- The task: Pictures within the data are to be left out; everything else must be reproduced exactly.

- Records shown:
══════════════════════════════
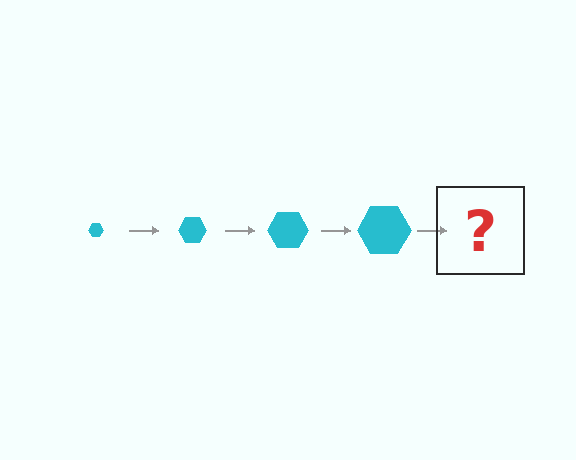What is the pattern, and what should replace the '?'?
The pattern is that the hexagon gets progressively larger each step. The '?' should be a cyan hexagon, larger than the previous one.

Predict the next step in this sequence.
The next step is a cyan hexagon, larger than the previous one.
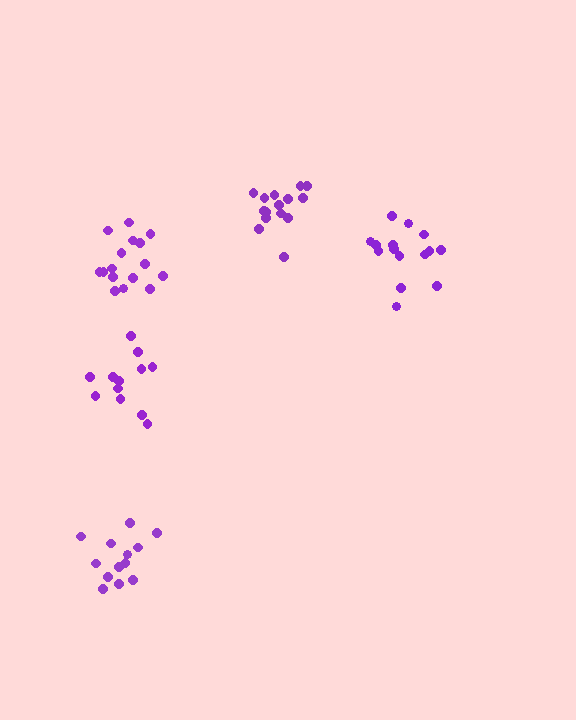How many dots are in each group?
Group 1: 15 dots, Group 2: 13 dots, Group 3: 16 dots, Group 4: 15 dots, Group 5: 12 dots (71 total).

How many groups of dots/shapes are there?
There are 5 groups.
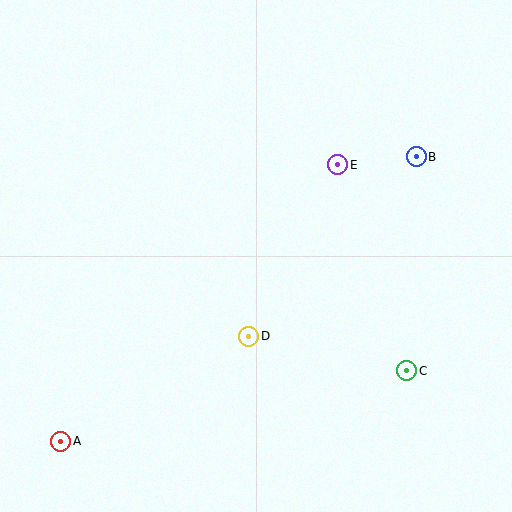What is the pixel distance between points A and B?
The distance between A and B is 455 pixels.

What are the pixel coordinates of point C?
Point C is at (407, 371).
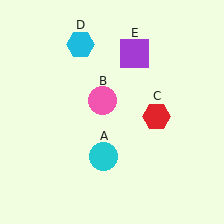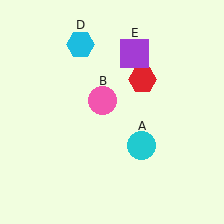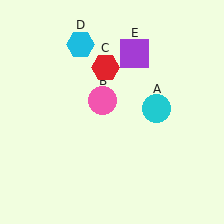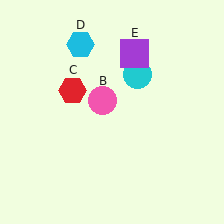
══════════════════════════════
- Correct response:
What is the pattern, and what should replace the '?'?
The pattern is that the hexagon gets progressively larger each step. The '?' should be a cyan hexagon, larger than the previous one.

Predict the next step in this sequence.
The next step is a cyan hexagon, larger than the previous one.
How many dots are in each group?
Group 1: 15 dots, Group 2: 13 dots, Group 3: 16 dots, Group 4: 15 dots, Group 5: 12 dots (71 total).

How many groups of dots/shapes are there?
There are 5 groups.
What is the pixel distance between points A and B?
The distance between A and B is 455 pixels.

What are the pixel coordinates of point C?
Point C is at (407, 371).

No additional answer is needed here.